## START

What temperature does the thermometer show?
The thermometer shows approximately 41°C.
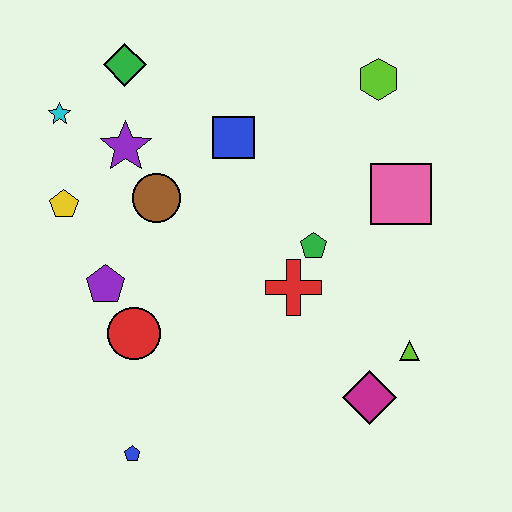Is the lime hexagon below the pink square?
No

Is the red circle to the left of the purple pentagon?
No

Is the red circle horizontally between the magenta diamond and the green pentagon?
No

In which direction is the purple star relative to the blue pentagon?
The purple star is above the blue pentagon.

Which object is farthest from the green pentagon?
The cyan star is farthest from the green pentagon.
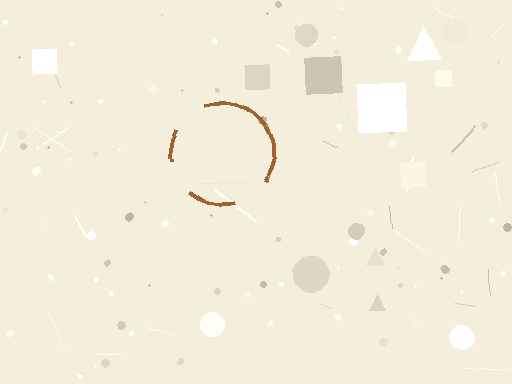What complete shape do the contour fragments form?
The contour fragments form a circle.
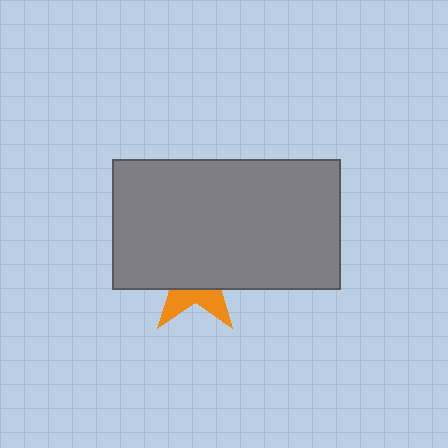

## END

● **Direction**
Without the pictures, restate all the entries above exactly.

● **Correct response**
What temperature does the thermometer show?
The thermometer shows approximately 41°C.
Is the lime hexagon below the pink square?
No

Is the red circle to the left of the purple pentagon?
No

Is the red circle horizontally between the magenta diamond and the green pentagon?
No

In which direction is the purple star relative to the blue pentagon?
The purple star is above the blue pentagon.

Which object is farthest from the green pentagon?
The cyan star is farthest from the green pentagon.
What complete shape do the contour fragments form?
The contour fragments form a circle.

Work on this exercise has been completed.